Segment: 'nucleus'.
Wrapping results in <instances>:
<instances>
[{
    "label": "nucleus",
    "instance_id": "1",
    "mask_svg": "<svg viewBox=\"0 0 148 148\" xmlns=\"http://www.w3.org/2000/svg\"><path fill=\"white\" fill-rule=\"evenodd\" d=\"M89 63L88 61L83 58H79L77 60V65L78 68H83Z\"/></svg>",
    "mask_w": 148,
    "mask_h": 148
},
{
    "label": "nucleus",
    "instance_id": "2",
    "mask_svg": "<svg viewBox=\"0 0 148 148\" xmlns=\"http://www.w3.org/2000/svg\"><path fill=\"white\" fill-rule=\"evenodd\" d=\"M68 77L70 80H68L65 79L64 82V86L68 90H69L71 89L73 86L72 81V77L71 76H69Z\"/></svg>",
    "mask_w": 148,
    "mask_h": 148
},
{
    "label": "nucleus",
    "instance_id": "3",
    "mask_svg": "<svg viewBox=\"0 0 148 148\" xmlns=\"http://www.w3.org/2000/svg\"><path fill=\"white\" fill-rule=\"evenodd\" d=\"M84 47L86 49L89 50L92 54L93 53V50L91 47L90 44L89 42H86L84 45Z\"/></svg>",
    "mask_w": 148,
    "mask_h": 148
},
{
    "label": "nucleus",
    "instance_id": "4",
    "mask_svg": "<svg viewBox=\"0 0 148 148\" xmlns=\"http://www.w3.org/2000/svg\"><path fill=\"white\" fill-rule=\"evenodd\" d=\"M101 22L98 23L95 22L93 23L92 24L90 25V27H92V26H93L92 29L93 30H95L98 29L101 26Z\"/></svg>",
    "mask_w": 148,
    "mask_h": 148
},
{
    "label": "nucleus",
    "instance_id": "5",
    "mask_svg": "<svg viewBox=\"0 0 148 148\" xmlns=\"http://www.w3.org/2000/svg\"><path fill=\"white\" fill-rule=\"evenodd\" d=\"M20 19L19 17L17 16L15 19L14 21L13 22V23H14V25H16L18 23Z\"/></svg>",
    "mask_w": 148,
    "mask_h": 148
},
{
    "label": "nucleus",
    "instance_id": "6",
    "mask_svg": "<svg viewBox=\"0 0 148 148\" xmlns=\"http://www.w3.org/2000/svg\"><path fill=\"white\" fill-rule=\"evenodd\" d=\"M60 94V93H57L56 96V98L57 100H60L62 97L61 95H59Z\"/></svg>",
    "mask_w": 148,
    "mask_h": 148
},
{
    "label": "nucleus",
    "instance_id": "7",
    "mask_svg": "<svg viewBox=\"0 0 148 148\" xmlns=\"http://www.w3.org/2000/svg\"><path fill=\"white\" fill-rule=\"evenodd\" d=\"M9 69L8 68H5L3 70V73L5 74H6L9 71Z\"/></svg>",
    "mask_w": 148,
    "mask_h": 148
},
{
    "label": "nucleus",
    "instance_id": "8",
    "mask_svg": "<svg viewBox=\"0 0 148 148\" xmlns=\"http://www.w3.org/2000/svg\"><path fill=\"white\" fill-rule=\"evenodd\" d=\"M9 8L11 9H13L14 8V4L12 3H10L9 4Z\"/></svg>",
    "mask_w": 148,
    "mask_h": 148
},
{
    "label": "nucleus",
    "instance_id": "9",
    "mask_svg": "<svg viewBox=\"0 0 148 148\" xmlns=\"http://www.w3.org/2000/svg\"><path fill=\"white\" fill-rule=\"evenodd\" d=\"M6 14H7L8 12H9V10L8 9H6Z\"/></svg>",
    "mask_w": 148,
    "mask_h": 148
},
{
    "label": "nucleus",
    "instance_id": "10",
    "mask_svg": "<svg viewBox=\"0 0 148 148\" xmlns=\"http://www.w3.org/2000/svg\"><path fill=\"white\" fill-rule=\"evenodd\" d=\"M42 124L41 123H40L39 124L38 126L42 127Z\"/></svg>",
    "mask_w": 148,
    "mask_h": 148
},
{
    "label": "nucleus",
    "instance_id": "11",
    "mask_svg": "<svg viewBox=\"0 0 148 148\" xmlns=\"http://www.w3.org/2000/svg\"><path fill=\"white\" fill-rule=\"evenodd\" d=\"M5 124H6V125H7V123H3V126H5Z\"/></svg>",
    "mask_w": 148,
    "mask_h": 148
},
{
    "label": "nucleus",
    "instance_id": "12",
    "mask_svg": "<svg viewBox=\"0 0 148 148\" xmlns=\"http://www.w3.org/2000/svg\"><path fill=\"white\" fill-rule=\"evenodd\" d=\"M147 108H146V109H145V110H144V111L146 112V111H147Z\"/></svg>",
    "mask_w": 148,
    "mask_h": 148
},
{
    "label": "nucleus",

__________

◆ **What this task involves**
Count the lines of the listing that contain the string "instances", and reply with the number alone.

◆ **Result of this task**
2